● **Exercise description**:
From the listing that follows, reproduce only the lines from the one holding "Is the arrow closer to -5 or 0 on the scale?" through the one holding "How many objects overlap with the cyan", both included, with no pictures.

● **Extracted material**:
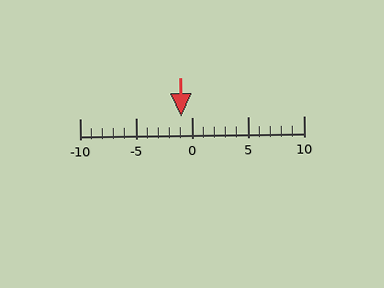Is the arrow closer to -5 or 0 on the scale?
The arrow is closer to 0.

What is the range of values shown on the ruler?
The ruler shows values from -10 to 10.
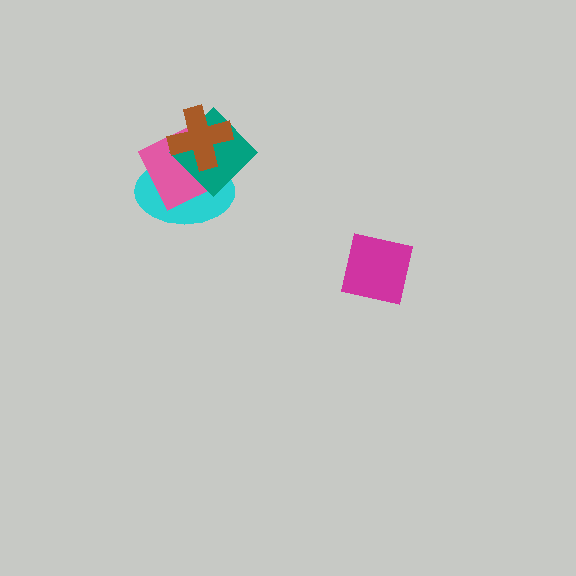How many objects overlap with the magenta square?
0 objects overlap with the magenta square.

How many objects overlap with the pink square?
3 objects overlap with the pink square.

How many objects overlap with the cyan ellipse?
--
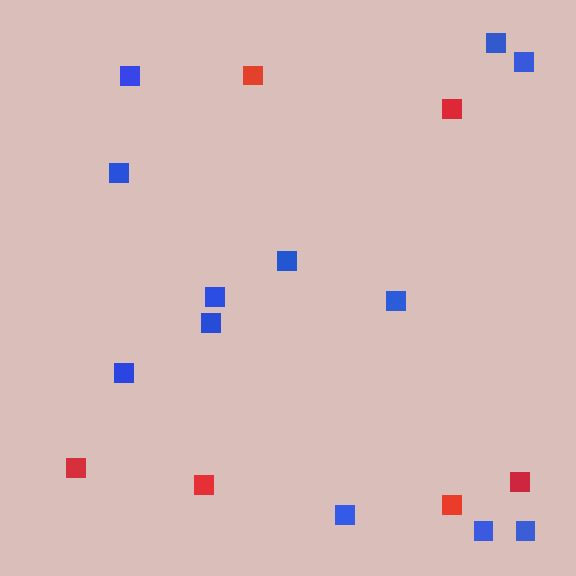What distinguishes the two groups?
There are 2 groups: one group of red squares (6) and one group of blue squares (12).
==
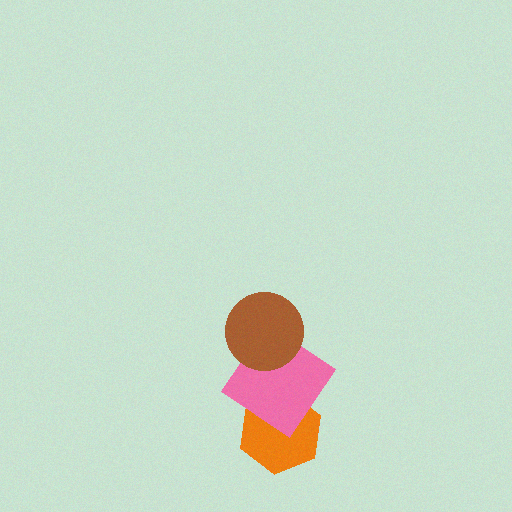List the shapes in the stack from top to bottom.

● **Task answer**:
Is the arrow closer to -5 or 0 on the scale?
The arrow is closer to 0.

What is the range of values shown on the ruler?
The ruler shows values from -10 to 10.
How many objects overlap with the magenta square?
0 objects overlap with the magenta square.

How many objects overlap with the pink square?
3 objects overlap with the pink square.

How many objects overlap with the cyan ellipse?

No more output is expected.